Geometry dataset question entries

· · · · · · ·

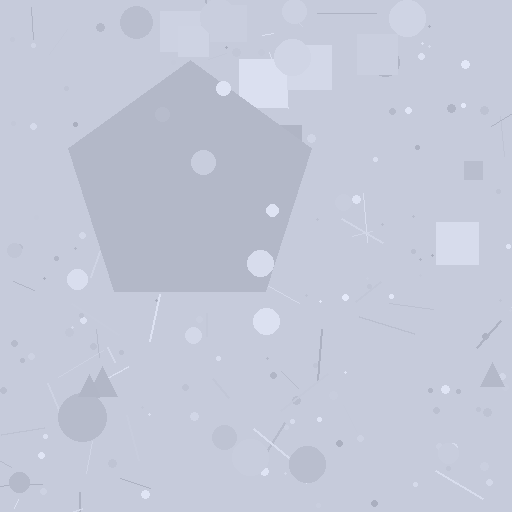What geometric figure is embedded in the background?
A pentagon is embedded in the background.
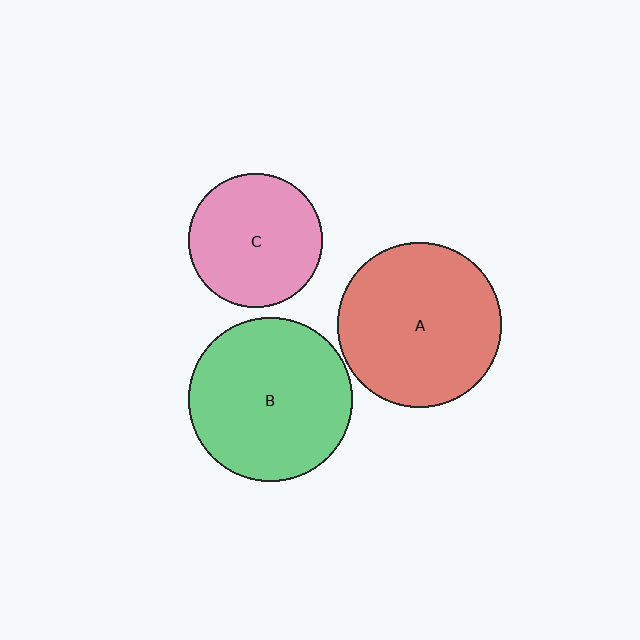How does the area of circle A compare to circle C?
Approximately 1.5 times.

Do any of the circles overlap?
No, none of the circles overlap.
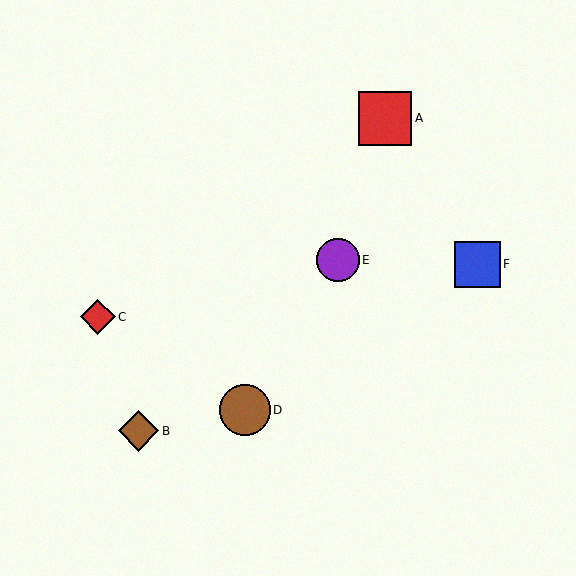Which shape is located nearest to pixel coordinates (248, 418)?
The brown circle (labeled D) at (245, 410) is nearest to that location.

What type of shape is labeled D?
Shape D is a brown circle.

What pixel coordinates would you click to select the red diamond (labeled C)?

· · · · · · ·

- _Problem_:
Give back, unchanged, every line from the one with "What type of shape is labeled D?" to the end of the entries above.

- _Output of the exercise_:
What type of shape is labeled D?
Shape D is a brown circle.

What pixel coordinates would you click to select the red diamond (labeled C)?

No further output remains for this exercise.